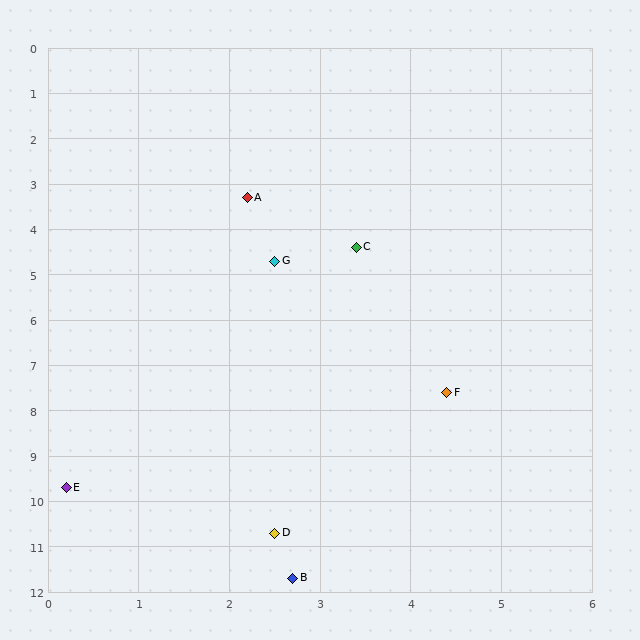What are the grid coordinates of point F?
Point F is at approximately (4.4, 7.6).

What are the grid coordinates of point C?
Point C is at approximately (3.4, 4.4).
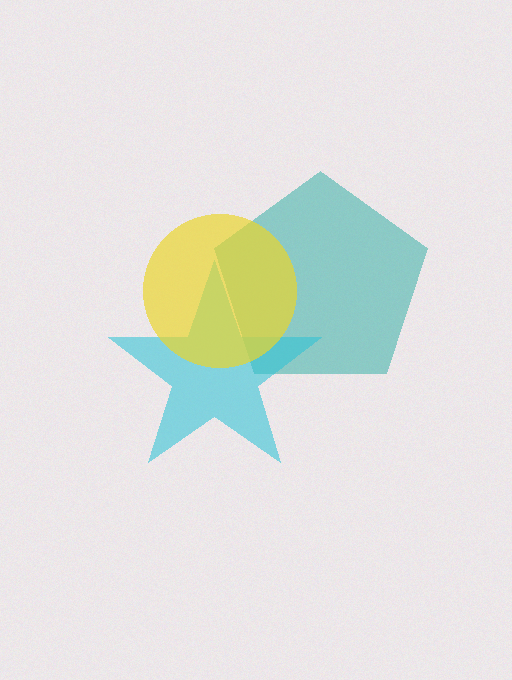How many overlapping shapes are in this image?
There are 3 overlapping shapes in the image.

○ ○ ○ ○ ○

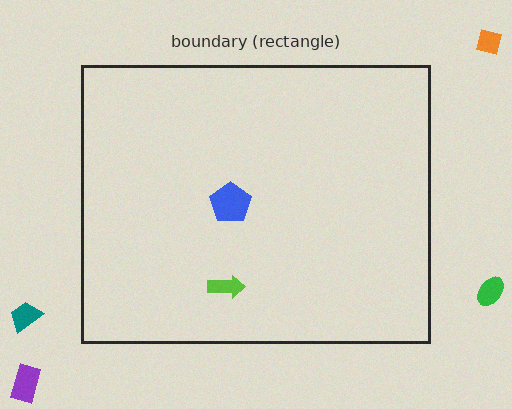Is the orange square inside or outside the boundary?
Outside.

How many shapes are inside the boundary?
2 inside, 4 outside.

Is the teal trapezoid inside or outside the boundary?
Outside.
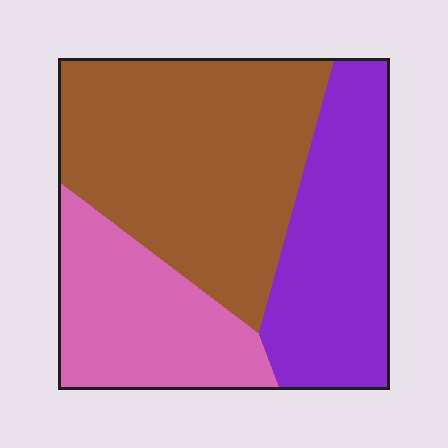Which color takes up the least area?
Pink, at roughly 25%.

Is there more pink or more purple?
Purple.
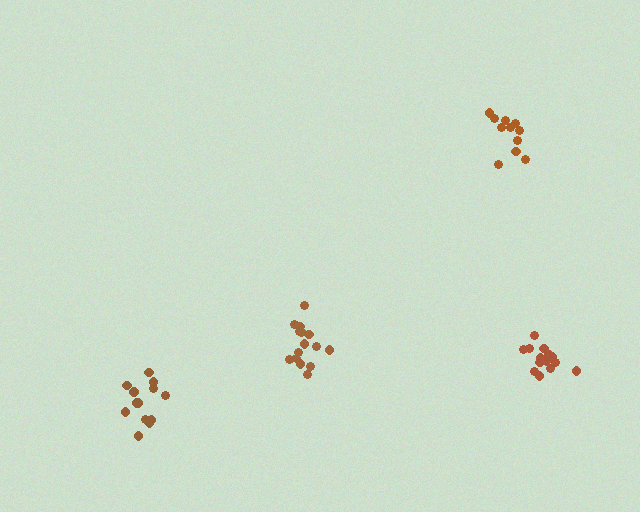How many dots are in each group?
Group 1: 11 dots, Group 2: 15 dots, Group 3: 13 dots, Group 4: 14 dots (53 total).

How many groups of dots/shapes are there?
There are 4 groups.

○ ○ ○ ○ ○

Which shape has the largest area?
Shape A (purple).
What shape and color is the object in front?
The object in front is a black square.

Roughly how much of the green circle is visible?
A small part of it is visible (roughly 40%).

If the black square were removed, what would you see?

○ ○ ○ ○ ○

→ Stated problem:
Give back, word for word, each line from the one containing "What shape and color is the object in front?" down to the one containing "If the black", including those two lines.

→ Result:
What shape and color is the object in front?
The object in front is a black square.

Roughly how much of the green circle is visible?
A small part of it is visible (roughly 40%).

If the black square were removed, what would you see?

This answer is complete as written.